Exactly reproduce each record listed below.

####

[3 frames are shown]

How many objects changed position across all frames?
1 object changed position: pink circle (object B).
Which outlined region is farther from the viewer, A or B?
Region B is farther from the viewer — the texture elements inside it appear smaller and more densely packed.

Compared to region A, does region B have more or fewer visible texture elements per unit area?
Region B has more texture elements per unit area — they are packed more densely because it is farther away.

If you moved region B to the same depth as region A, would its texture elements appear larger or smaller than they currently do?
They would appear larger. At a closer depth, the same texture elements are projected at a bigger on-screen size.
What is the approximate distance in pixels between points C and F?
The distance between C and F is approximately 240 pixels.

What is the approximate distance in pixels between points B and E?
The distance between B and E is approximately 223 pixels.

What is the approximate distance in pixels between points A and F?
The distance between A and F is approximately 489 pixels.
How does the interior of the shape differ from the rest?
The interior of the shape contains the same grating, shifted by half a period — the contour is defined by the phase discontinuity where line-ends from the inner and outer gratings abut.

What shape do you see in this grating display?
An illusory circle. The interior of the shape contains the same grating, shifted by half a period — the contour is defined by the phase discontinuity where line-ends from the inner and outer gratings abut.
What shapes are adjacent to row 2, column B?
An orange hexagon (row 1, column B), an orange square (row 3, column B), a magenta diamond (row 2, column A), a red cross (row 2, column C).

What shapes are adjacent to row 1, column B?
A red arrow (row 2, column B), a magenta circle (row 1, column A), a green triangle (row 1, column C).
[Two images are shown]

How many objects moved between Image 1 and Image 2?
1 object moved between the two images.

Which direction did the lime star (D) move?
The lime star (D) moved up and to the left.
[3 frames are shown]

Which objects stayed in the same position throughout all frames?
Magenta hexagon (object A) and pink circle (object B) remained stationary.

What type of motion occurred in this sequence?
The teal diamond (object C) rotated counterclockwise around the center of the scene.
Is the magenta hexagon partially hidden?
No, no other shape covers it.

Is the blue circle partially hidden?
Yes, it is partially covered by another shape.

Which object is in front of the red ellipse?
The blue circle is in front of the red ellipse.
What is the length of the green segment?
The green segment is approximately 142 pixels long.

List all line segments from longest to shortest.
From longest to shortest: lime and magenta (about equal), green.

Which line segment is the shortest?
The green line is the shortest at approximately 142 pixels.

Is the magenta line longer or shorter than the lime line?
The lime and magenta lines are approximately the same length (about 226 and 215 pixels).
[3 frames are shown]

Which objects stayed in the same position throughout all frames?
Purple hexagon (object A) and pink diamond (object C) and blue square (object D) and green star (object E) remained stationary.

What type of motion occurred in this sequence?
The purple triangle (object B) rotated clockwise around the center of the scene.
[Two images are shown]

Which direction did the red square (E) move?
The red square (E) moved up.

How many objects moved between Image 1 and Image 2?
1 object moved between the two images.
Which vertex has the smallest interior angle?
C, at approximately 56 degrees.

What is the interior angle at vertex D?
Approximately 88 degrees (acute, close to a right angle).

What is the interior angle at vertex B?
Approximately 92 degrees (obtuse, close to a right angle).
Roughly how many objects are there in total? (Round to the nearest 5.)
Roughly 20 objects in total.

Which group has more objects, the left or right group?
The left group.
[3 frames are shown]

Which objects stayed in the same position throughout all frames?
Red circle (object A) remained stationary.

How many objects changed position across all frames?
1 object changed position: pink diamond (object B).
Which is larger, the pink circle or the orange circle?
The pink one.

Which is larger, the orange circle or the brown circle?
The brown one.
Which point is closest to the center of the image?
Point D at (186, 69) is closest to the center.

####

» **THE RESPONSE**
[3 frames are shown]

How many objects changed position across all frames?
1 object changed position: pink circle (object B).
Which outlined region is farther from the viewer, A or B?
Region B is farther from the viewer — the texture elements inside it appear smaller and more densely packed.

Compared to region A, does region B have more or fewer visible texture elements per unit area?
Region B has more texture elements per unit area — they are packed more densely because it is farther away.

If you moved region B to the same depth as region A, would its texture elements appear larger or smaller than they currently do?
They would appear larger. At a closer depth, the same texture elements are projected at a bigger on-screen size.
What is the approximate distance in pixels between points C and F?
The distance between C and F is approximately 240 pixels.

What is the approximate distance in pixels between points B and E?
The distance between B and E is approximately 223 pixels.

What is the approximate distance in pixels between points A and F?
The distance between A and F is approximately 489 pixels.
How does the interior of the shape differ from the rest?
The interior of the shape contains the same grating, shifted by half a period — the contour is defined by the phase discontinuity where line-ends from the inner and outer gratings abut.

What shape do you see in this grating display?
An illusory circle. The interior of the shape contains the same grating, shifted by half a period — the contour is defined by the phase discontinuity where line-ends from the inner and outer gratings abut.
What shapes are adjacent to row 2, column B?
An orange hexagon (row 1, column B), an orange square (row 3, column B), a magenta diamond (row 2, column A), a red cross (row 2, column C).

What shapes are adjacent to row 1, column B?
A red arrow (row 2, column B), a magenta circle (row 1, column A), a green triangle (row 1, column C).
[Two images are shown]

How many objects moved between Image 1 and Image 2?
1 object moved between the two images.

Which direction did the lime star (D) move?
The lime star (D) moved up and to the left.
[3 frames are shown]

Which objects stayed in the same position throughout all frames?
Magenta hexagon (object A) and pink circle (object B) remained stationary.

What type of motion occurred in this sequence?
The teal diamond (object C) rotated counterclockwise around the center of the scene.
Is the magenta hexagon partially hidden?
No, no other shape covers it.

Is the blue circle partially hidden?
Yes, it is partially covered by another shape.

Which object is in front of the red ellipse?
The blue circle is in front of the red ellipse.
What is the length of the green segment?
The green segment is approximately 142 pixels long.

List all line segments from longest to shortest.
From longest to shortest: lime and magenta (about equal), green.

Which line segment is the shortest?
The green line is the shortest at approximately 142 pixels.

Is the magenta line longer or shorter than the lime line?
The lime and magenta lines are approximately the same length (about 226 and 215 pixels).
[3 frames are shown]

Which objects stayed in the same position throughout all frames?
Purple hexagon (object A) and pink diamond (object C) and blue square (object D) and green star (object E) remained stationary.

What type of motion occurred in this sequence?
The purple triangle (object B) rotated clockwise around the center of the scene.
[Two images are shown]

Which direction did the red square (E) move?
The red square (E) moved up.

How many objects moved between Image 1 and Image 2?
1 object moved between the two images.
Which vertex has the smallest interior angle?
C, at approximately 56 degrees.

What is the interior angle at vertex D?
Approximately 88 degrees (acute, close to a right angle).

What is the interior angle at vertex B?
Approximately 92 degrees (obtuse, close to a right angle).
Roughly how many objects are there in total? (Round to the nearest 5.)
Roughly 20 objects in total.

Which group has more objects, the left or right group?
The left group.
[3 frames are shown]

Which objects stayed in the same position throughout all frames?
Red circle (object A) remained stationary.

How many objects changed position across all frames?
1 object changed position: pink diamond (object B).
Which is larger, the pink circle or the orange circle?
The pink one.

Which is larger, the orange circle or the brown circle?
The brown one.
Which point is closest to the center of the image?
Point D at (186, 69) is closest to the center.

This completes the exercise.